>>>>>
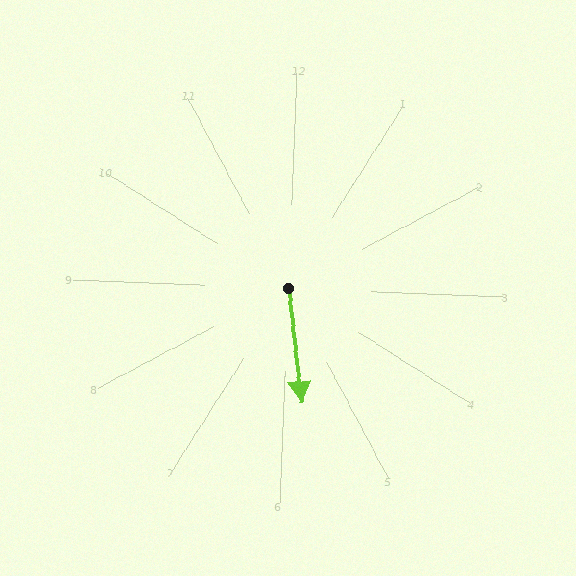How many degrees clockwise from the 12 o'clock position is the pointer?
Approximately 171 degrees.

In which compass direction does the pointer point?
South.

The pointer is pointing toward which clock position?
Roughly 6 o'clock.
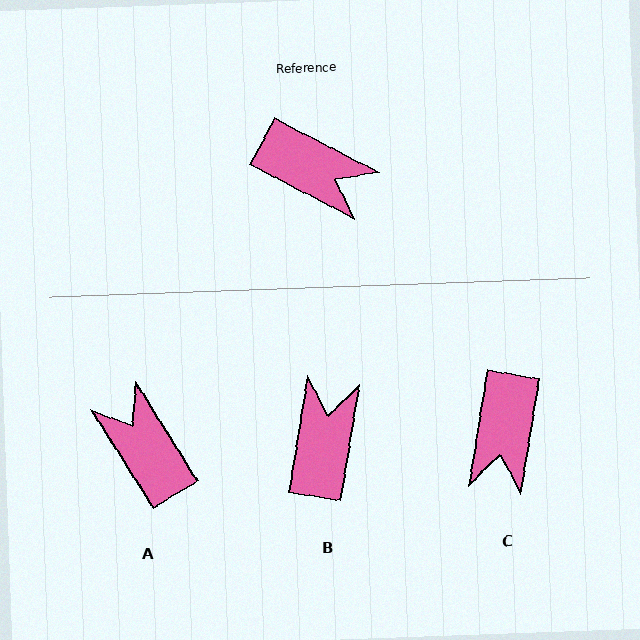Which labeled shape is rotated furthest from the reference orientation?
A, about 150 degrees away.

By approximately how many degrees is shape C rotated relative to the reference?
Approximately 72 degrees clockwise.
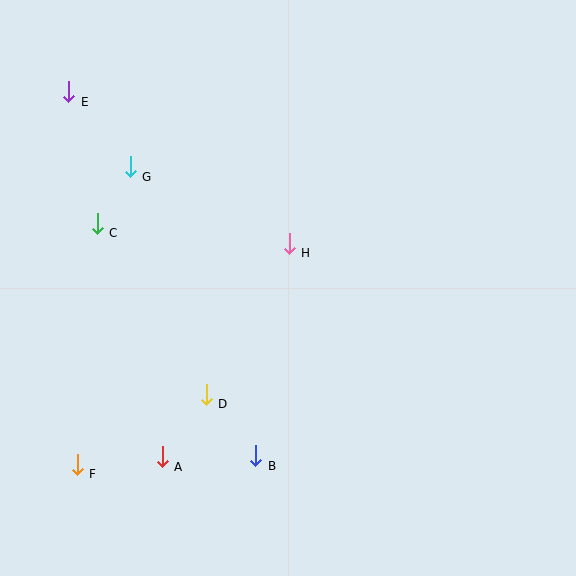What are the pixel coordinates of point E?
<<<<<
▸ WORK REQUIRED: Copy all the data exactly as written, but skip any picture.

▸ THE OUTPUT:
How many degrees clockwise from the 12 o'clock position is the pointer?
Approximately 171 degrees.

In which compass direction does the pointer point?
South.

The pointer is pointing toward which clock position?
Roughly 6 o'clock.
Which labeled shape is rotated furthest from the reference orientation?
A, about 150 degrees away.

By approximately how many degrees is shape C rotated relative to the reference?
Approximately 72 degrees clockwise.
What are the pixel coordinates of point E?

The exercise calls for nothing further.